> _Request_
The entries below contain a line with "How far apart" and a line with "What shapes are layered on top of each other?". Quote exactly those two lines and all lines between them.

> _Excerpted records_
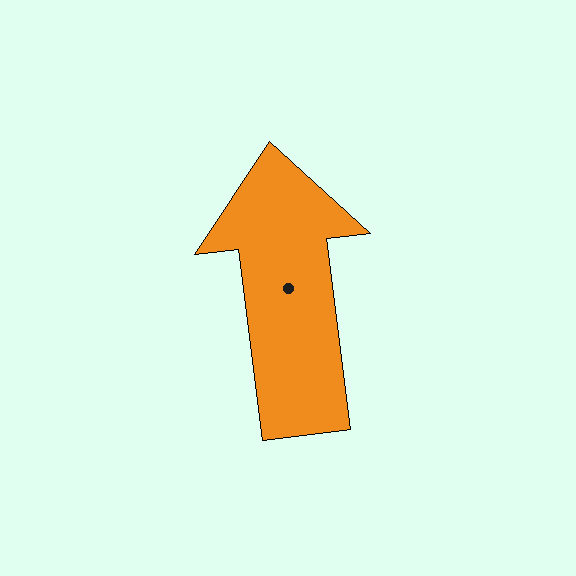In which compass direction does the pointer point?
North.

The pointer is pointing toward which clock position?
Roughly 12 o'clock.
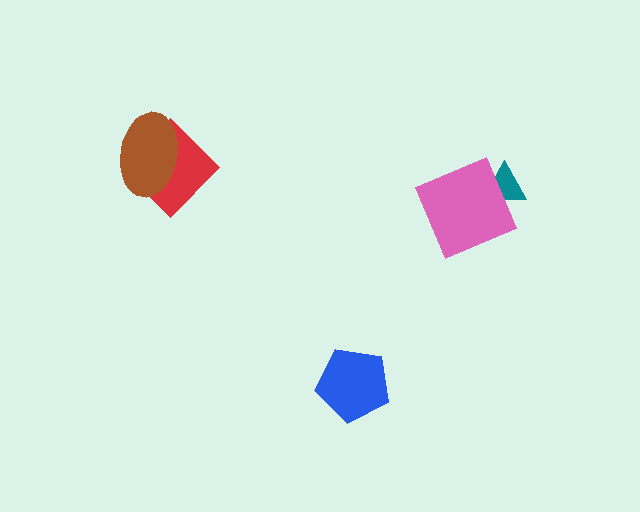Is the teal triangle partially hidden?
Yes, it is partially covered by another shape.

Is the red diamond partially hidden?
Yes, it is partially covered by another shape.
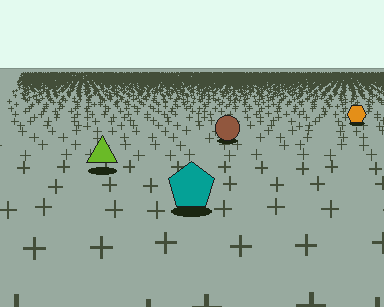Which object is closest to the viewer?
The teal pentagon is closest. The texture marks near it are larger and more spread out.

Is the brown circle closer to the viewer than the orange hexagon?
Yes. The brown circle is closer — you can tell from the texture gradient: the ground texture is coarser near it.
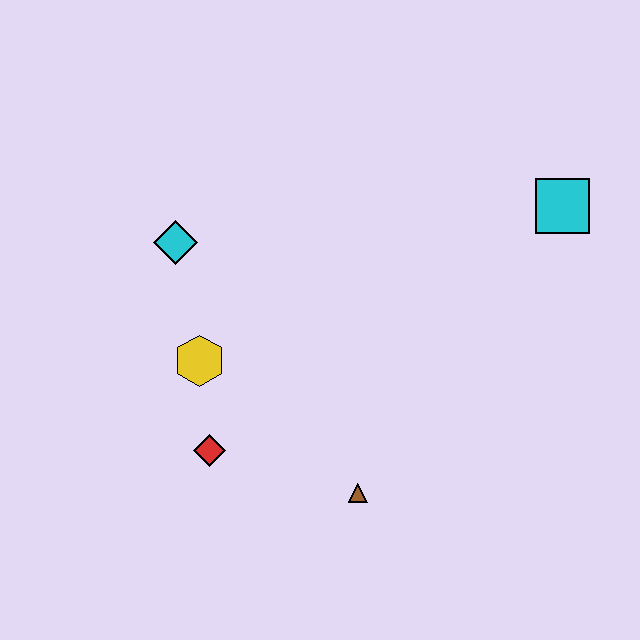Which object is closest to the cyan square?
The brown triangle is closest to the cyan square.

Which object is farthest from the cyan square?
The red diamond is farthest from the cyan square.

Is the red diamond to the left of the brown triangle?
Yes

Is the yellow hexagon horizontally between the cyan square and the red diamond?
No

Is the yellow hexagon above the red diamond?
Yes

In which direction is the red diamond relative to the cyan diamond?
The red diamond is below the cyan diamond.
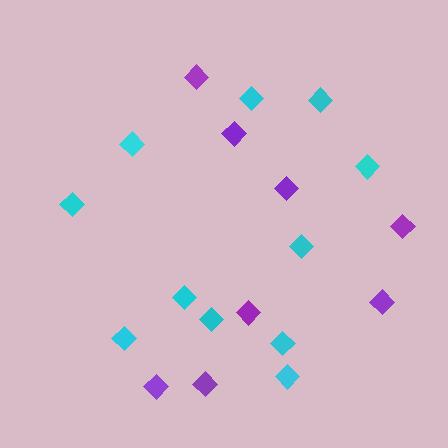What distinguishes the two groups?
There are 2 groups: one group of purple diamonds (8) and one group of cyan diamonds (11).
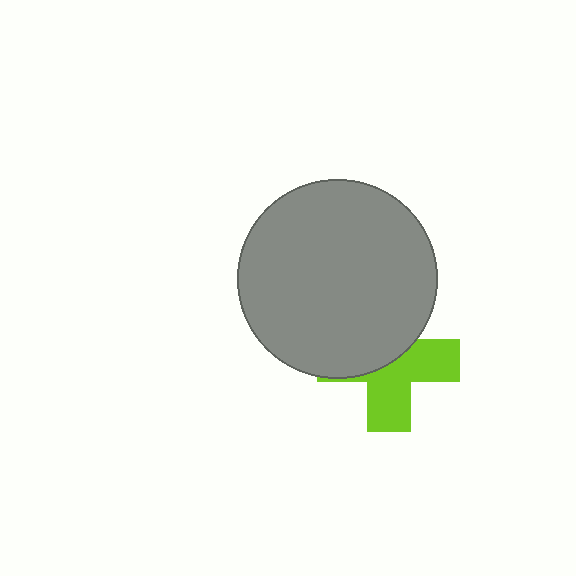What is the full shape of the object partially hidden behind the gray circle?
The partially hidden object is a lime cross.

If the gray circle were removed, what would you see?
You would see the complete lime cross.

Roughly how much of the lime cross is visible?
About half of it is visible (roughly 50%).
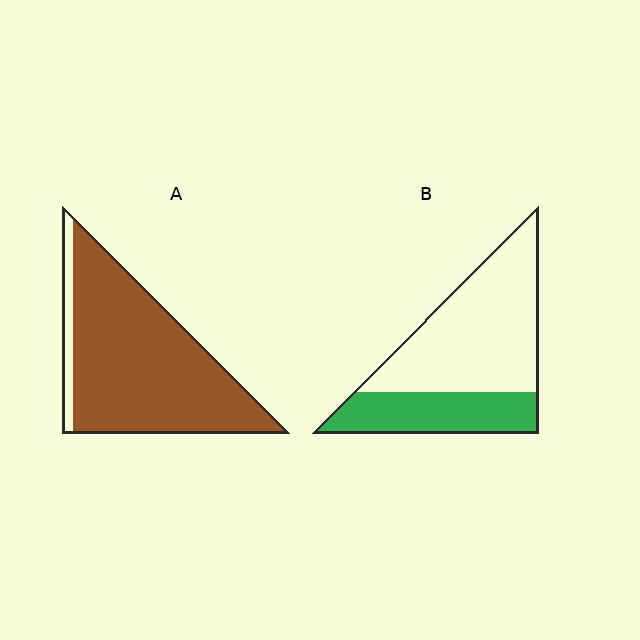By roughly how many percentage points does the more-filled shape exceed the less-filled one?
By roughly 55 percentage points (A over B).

...

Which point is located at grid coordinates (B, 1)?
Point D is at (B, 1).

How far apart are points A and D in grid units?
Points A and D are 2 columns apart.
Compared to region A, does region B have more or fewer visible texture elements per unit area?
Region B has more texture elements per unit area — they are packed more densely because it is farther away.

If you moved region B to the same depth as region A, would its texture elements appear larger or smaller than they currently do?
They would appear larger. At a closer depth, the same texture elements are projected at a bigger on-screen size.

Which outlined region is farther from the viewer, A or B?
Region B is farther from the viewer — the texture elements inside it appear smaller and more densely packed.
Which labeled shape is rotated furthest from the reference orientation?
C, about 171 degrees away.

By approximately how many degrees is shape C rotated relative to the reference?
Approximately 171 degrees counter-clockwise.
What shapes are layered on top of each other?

---

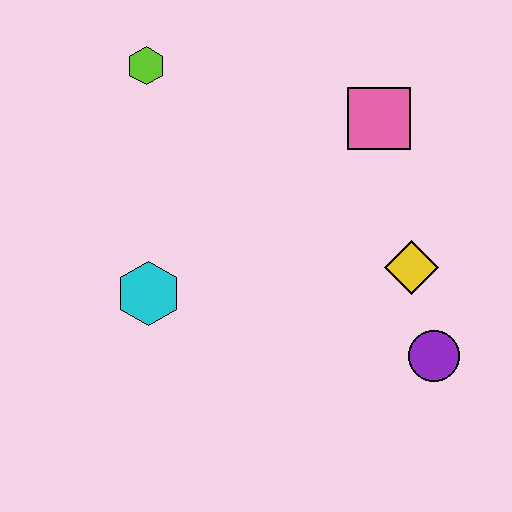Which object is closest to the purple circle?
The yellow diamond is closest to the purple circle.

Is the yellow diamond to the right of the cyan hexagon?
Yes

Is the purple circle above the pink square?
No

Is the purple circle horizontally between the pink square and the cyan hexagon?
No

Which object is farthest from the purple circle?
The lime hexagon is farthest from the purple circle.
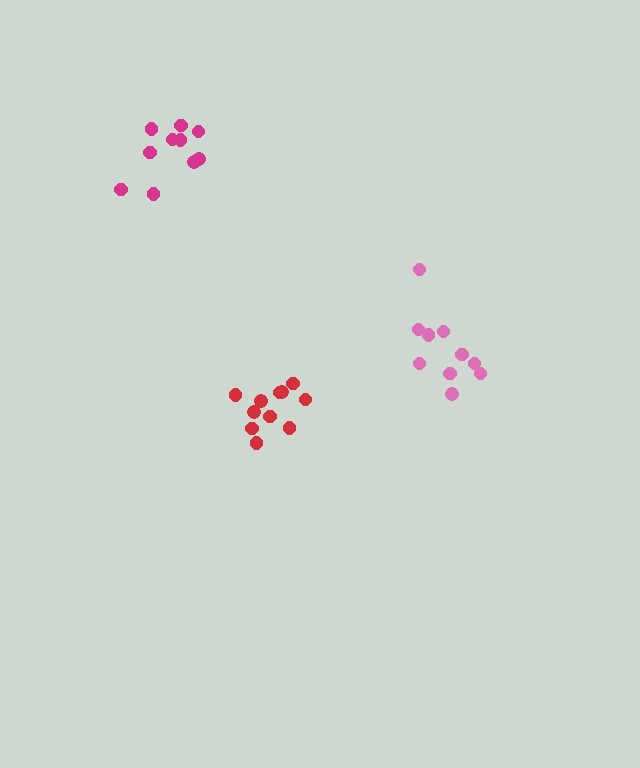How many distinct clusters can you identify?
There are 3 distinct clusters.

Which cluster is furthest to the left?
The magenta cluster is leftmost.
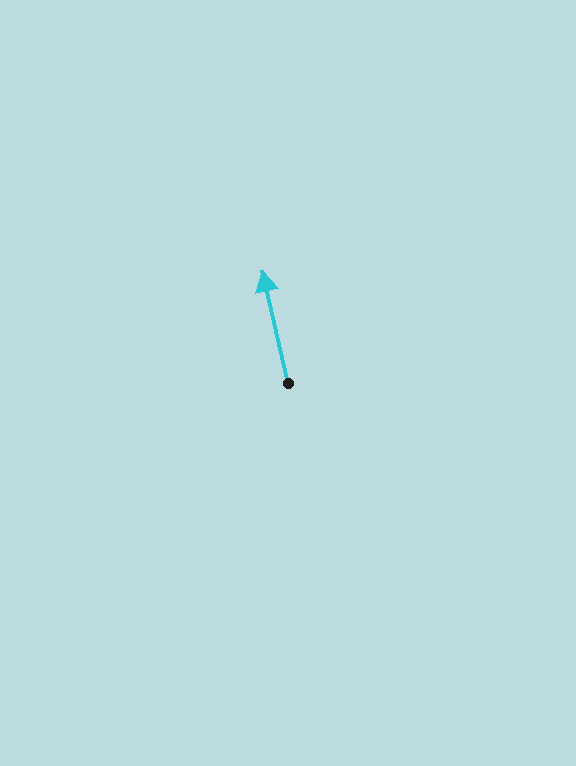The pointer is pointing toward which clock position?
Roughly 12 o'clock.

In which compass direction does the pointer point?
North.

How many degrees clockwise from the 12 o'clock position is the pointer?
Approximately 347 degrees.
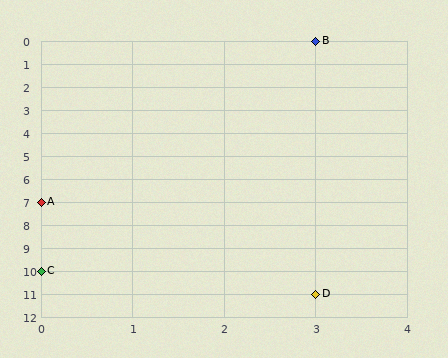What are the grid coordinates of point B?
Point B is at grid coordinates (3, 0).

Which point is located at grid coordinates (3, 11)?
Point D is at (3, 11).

> _Output of the exercise_
How far apart are points A and D in grid units?
Points A and D are 2 columns apart.
Compared to region A, does region B have more or fewer visible texture elements per unit area?
Region B has more texture elements per unit area — they are packed more densely because it is farther away.

If you moved region B to the same depth as region A, would its texture elements appear larger or smaller than they currently do?
They would appear larger. At a closer depth, the same texture elements are projected at a bigger on-screen size.

Which outlined region is farther from the viewer, A or B?
Region B is farther from the viewer — the texture elements inside it appear smaller and more densely packed.
Which labeled shape is rotated furthest from the reference orientation?
C, about 171 degrees away.

By approximately how many degrees is shape C rotated relative to the reference?
Approximately 171 degrees counter-clockwise.
What shapes are layered on top of each other?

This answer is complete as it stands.